- **Given instruction**
Transcribe the entries below exactly; leave every image out.

[Questions on rendered shapes]
>> BEGIN

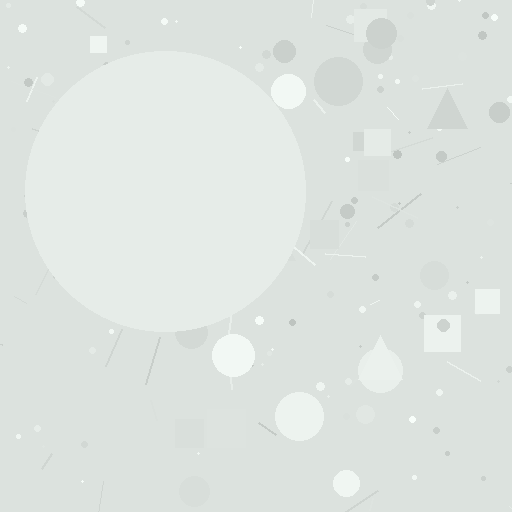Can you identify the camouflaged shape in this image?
The camouflaged shape is a circle.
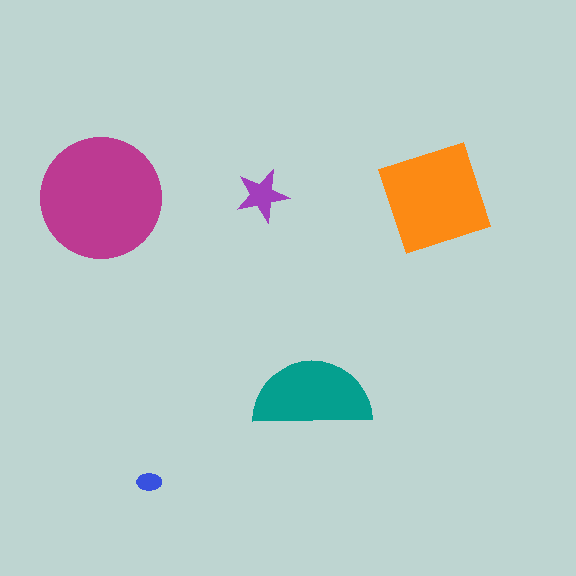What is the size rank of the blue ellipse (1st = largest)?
5th.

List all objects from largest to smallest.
The magenta circle, the orange diamond, the teal semicircle, the purple star, the blue ellipse.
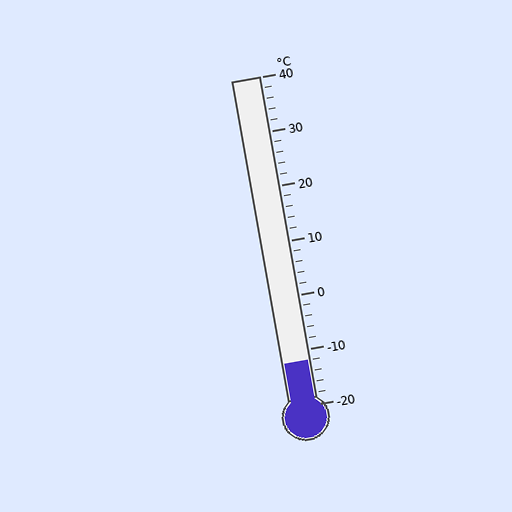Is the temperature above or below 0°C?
The temperature is below 0°C.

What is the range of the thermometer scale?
The thermometer scale ranges from -20°C to 40°C.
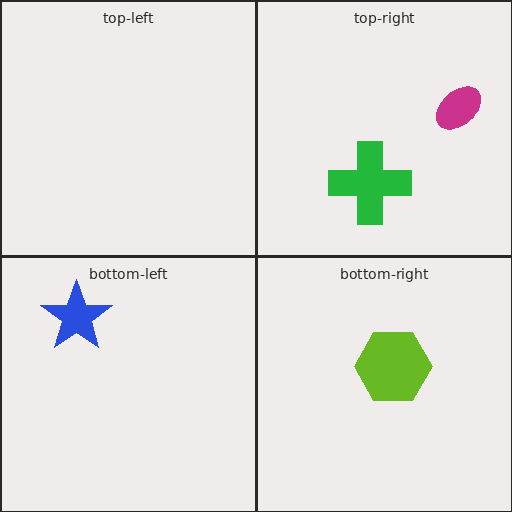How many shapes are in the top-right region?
2.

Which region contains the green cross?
The top-right region.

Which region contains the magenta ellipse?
The top-right region.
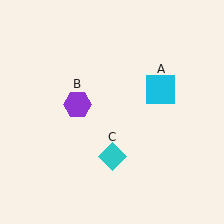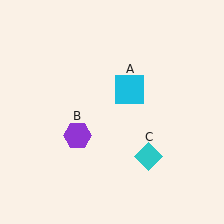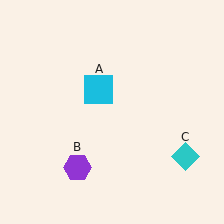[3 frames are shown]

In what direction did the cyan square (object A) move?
The cyan square (object A) moved left.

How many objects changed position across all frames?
3 objects changed position: cyan square (object A), purple hexagon (object B), cyan diamond (object C).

>> END

- **Complete response**
Can you identify the camouflaged shape in this image?
The camouflaged shape is a circle.
What is the size rank of the blue ellipse (1st = largest)?
5th.

List all objects from largest to smallest.
The magenta circle, the orange diamond, the teal semicircle, the purple star, the blue ellipse.
Is the temperature above or below 0°C?
The temperature is below 0°C.

What is the range of the thermometer scale?
The thermometer scale ranges from -20°C to 40°C.
How many shapes are in the top-right region?
2.

Which region contains the green cross?
The top-right region.

Which region contains the magenta ellipse?
The top-right region.
[3 frames are shown]

In what direction did the cyan square (object A) move?
The cyan square (object A) moved left.

How many objects changed position across all frames?
3 objects changed position: cyan square (object A), purple hexagon (object B), cyan diamond (object C).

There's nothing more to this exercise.